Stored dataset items

◆ ◆ ◆ ◆ ◆

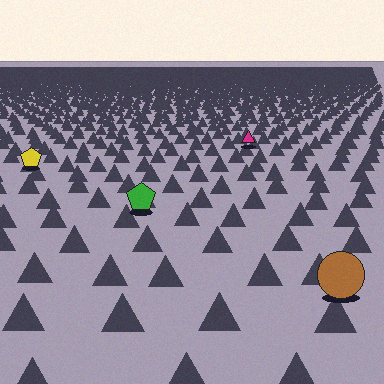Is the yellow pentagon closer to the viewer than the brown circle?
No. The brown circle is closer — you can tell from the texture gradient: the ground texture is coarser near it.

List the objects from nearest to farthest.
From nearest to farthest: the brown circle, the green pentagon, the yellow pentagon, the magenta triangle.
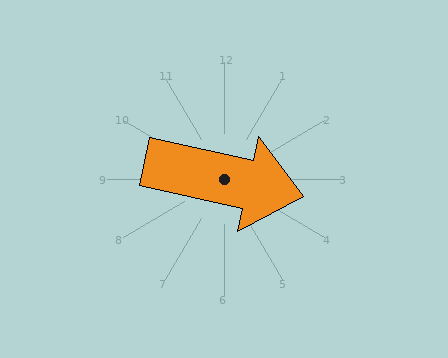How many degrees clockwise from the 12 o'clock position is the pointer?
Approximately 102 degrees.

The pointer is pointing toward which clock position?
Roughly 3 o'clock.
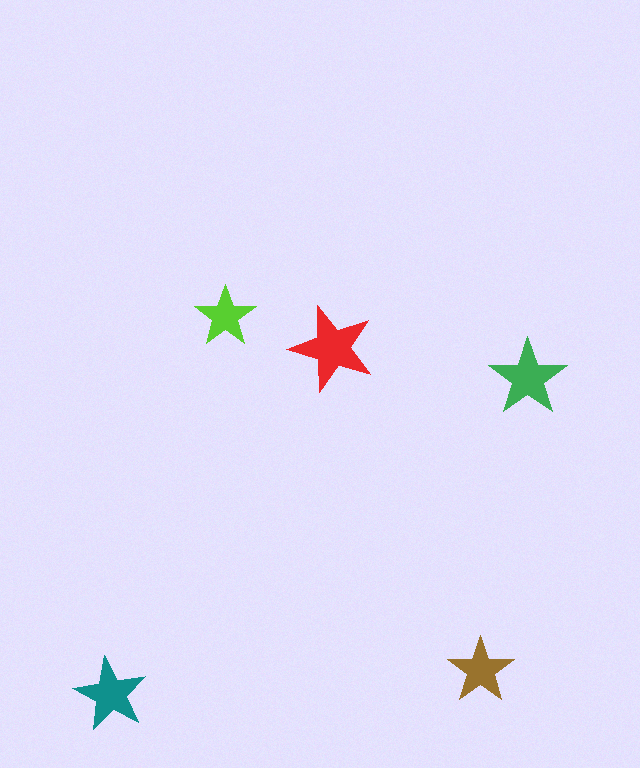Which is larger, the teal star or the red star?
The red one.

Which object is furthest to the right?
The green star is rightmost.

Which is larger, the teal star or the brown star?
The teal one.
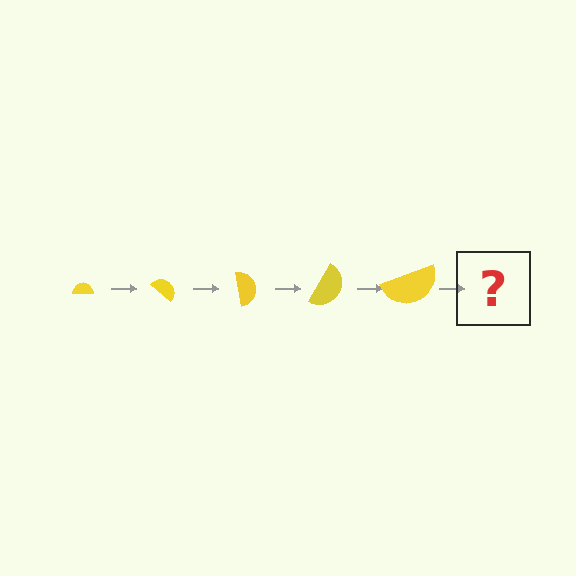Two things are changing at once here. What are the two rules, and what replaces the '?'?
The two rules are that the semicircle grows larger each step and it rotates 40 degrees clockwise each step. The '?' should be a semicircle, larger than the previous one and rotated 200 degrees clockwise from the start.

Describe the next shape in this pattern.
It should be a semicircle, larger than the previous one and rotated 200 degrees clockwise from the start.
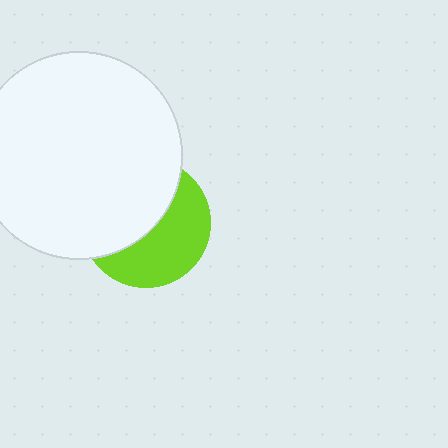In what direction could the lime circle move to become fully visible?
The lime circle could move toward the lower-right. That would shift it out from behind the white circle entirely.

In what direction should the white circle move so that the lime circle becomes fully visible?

◆ ◆ ◆ ◆ ◆

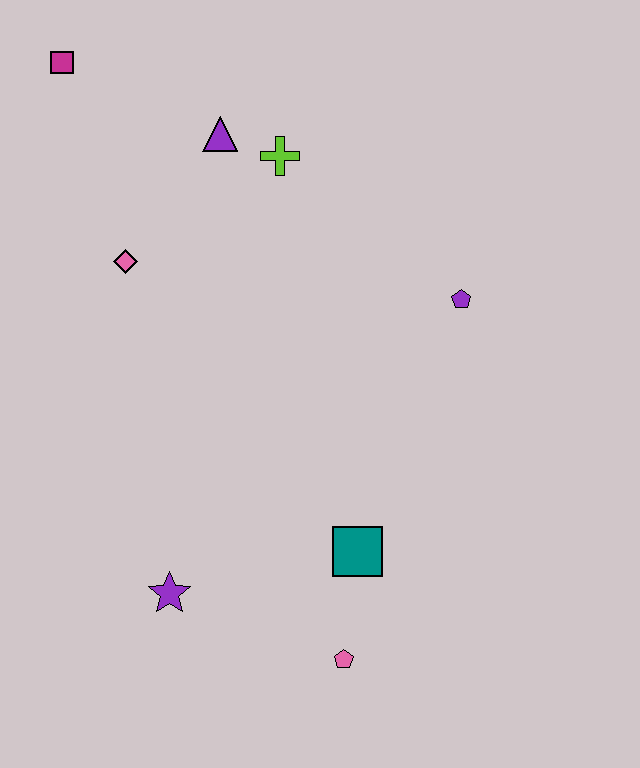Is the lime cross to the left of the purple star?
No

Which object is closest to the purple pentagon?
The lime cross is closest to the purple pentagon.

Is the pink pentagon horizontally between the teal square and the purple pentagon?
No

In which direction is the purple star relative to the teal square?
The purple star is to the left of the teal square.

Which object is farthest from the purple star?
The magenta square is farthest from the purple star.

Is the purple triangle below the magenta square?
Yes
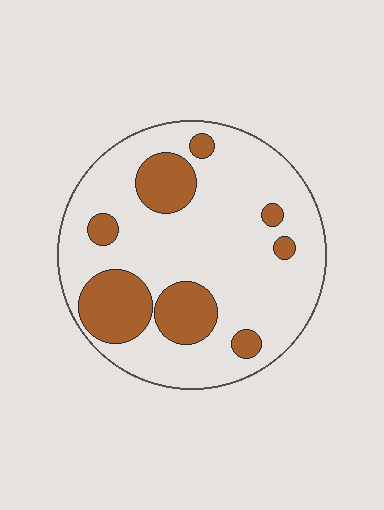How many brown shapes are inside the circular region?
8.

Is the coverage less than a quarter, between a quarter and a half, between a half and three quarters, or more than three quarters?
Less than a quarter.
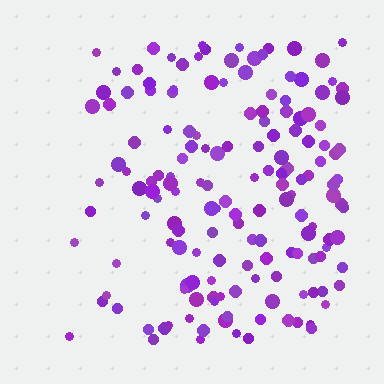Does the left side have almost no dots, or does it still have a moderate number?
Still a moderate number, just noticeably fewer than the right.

◆ ◆ ◆ ◆ ◆

### WHAT THE TASK REQUIRES
Omit the pictures. Extract exactly the lines that begin with the one holding "In what direction could" and end with the one holding "In what direction should", inclusive.

### REPLY TO THE TASK
In what direction could the lime circle move to become fully visible?
The lime circle could move toward the lower-right. That would shift it out from behind the white circle entirely.

In what direction should the white circle move so that the lime circle becomes fully visible?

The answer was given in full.